[start Record list]

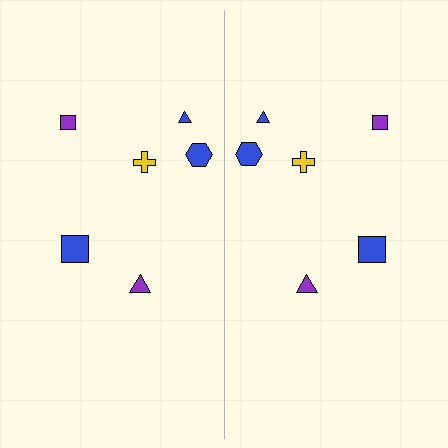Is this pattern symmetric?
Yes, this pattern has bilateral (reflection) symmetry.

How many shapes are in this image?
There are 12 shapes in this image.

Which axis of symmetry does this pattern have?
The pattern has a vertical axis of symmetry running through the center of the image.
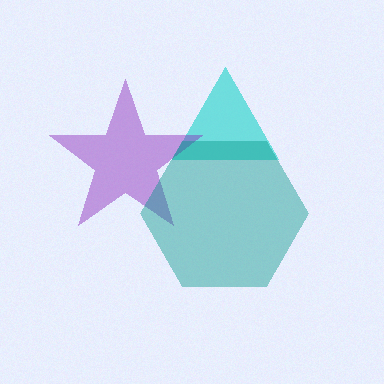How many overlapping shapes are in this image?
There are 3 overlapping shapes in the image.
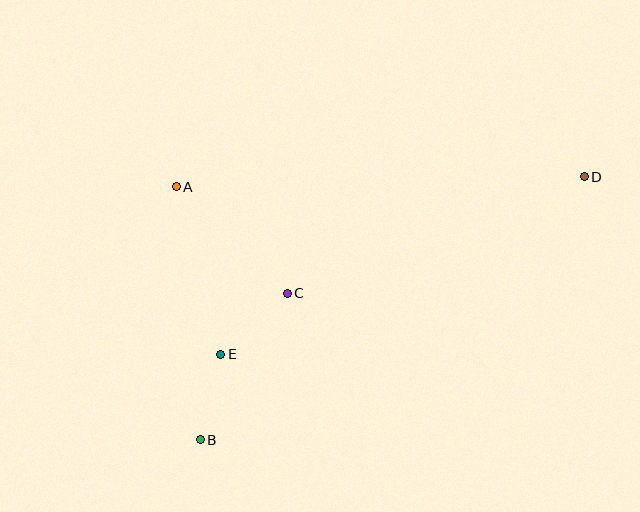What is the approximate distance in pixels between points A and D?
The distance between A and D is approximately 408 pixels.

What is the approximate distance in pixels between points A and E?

[end Record list]

## Written request:
Quote only the lines that start at the line holding "points A and D?" and end at the last line of the entries, including both of those lines, and omit every picture.

## Final result:
What is the approximate distance in pixels between points A and D?
The distance between A and D is approximately 408 pixels.

What is the approximate distance in pixels between points A and E?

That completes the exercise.